# RECORDS PROVIDED start

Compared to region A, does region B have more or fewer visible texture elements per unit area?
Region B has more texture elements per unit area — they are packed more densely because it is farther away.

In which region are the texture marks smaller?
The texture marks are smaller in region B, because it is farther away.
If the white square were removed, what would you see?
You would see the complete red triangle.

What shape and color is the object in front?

# RECORDS PROVIDED end
# RECORDS PROVIDED start

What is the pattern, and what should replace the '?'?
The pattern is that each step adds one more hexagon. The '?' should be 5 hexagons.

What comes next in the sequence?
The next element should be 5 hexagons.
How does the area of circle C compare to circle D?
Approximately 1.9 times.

# RECORDS PROVIDED end

# [WRITTEN INSTRUCTION]
Of the lines above, retype only those from the line containing "Compared to region" through the line containing "What shape and color is the object in front?", including both, exactly.

# [IN RESPONSE]
Compared to region A, does region B have more or fewer visible texture elements per unit area?
Region B has more texture elements per unit area — they are packed more densely because it is farther away.

In which region are the texture marks smaller?
The texture marks are smaller in region B, because it is farther away.
If the white square were removed, what would you see?
You would see the complete red triangle.

What shape and color is the object in front?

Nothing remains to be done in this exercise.